** Start of Records shown **

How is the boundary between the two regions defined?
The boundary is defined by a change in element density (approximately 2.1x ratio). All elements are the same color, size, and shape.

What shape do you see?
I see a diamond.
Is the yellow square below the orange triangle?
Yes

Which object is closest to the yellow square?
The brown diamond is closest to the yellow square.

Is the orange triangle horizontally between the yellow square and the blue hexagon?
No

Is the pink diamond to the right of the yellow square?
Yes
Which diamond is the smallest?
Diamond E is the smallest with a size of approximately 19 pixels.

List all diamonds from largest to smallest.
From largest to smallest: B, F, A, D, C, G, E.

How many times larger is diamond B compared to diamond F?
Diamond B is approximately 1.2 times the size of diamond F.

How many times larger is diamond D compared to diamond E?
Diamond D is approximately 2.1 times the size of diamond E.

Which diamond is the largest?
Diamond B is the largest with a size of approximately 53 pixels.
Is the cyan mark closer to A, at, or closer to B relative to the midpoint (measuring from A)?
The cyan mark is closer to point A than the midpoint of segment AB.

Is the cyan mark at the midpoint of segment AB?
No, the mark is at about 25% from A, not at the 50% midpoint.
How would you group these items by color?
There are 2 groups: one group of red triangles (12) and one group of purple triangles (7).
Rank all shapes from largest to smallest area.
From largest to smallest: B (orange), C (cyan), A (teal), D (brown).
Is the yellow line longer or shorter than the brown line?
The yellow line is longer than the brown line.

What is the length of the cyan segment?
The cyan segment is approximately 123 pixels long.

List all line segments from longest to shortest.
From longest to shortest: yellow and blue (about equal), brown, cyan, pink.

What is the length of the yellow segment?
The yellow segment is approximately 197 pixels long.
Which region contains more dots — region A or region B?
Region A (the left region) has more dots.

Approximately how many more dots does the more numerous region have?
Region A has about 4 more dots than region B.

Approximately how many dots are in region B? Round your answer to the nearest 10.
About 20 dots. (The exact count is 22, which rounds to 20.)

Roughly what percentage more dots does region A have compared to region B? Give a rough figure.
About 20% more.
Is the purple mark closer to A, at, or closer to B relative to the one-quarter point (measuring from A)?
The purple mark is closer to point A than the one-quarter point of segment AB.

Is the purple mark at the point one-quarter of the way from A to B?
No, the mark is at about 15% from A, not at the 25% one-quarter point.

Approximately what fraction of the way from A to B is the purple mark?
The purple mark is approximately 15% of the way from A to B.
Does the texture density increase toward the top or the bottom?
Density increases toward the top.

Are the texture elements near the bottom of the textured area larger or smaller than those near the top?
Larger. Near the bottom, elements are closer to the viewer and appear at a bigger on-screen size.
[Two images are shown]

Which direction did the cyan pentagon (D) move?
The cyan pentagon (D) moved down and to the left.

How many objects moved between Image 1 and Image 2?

** End of Records shown **

- [Exercise prompt]: Recopy the whole listing exactly.

- [Answer to this exercise]:
How is the boundary between the two regions defined?
The boundary is defined by a change in element density (approximately 2.1x ratio). All elements are the same color, size, and shape.

What shape do you see?
I see a diamond.
Is the yellow square below the orange triangle?
Yes

Which object is closest to the yellow square?
The brown diamond is closest to the yellow square.

Is the orange triangle horizontally between the yellow square and the blue hexagon?
No

Is the pink diamond to the right of the yellow square?
Yes
Which diamond is the smallest?
Diamond E is the smallest with a size of approximately 19 pixels.

List all diamonds from largest to smallest.
From largest to smallest: B, F, A, D, C, G, E.

How many times larger is diamond B compared to diamond F?
Diamond B is approximately 1.2 times the size of diamond F.

How many times larger is diamond D compared to diamond E?
Diamond D is approximately 2.1 times the size of diamond E.

Which diamond is the largest?
Diamond B is the largest with a size of approximately 53 pixels.
Is the cyan mark closer to A, at, or closer to B relative to the midpoint (measuring from A)?
The cyan mark is closer to point A than the midpoint of segment AB.

Is the cyan mark at the midpoint of segment AB?
No, the mark is at about 25% from A, not at the 50% midpoint.
How would you group these items by color?
There are 2 groups: one group of red triangles (12) and one group of purple triangles (7).
Rank all shapes from largest to smallest area.
From largest to smallest: B (orange), C (cyan), A (teal), D (brown).
Is the yellow line longer or shorter than the brown line?
The yellow line is longer than the brown line.

What is the length of the cyan segment?
The cyan segment is approximately 123 pixels long.

List all line segments from longest to shortest.
From longest to shortest: yellow and blue (about equal), brown, cyan, pink.

What is the length of the yellow segment?
The yellow segment is approximately 197 pixels long.
Which region contains more dots — region A or region B?
Region A (the left region) has more dots.

Approximately how many more dots does the more numerous region have?
Region A has about 4 more dots than region B.

Approximately how many dots are in region B? Round your answer to the nearest 10.
About 20 dots. (The exact count is 22, which rounds to 20.)

Roughly what percentage more dots does region A have compared to region B? Give a rough figure.
About 20% more.
Is the purple mark closer to A, at, or closer to B relative to the one-quarter point (measuring from A)?
The purple mark is closer to point A than the one-quarter point of segment AB.

Is the purple mark at the point one-quarter of the way from A to B?
No, the mark is at about 15% from A, not at the 25% one-quarter point.

Approximately what fraction of the way from A to B is the purple mark?
The purple mark is approximately 15% of the way from A to B.
Does the texture density increase toward the top or the bottom?
Density increases toward the top.

Are the texture elements near the bottom of the textured area larger or smaller than those near the top?
Larger. Near the bottom, elements are closer to the viewer and appear at a bigger on-screen size.
[Two images are shown]

Which direction did the cyan pentagon (D) move?
The cyan pentagon (D) moved down and to the left.

How many objects moved between Image 1 and Image 2?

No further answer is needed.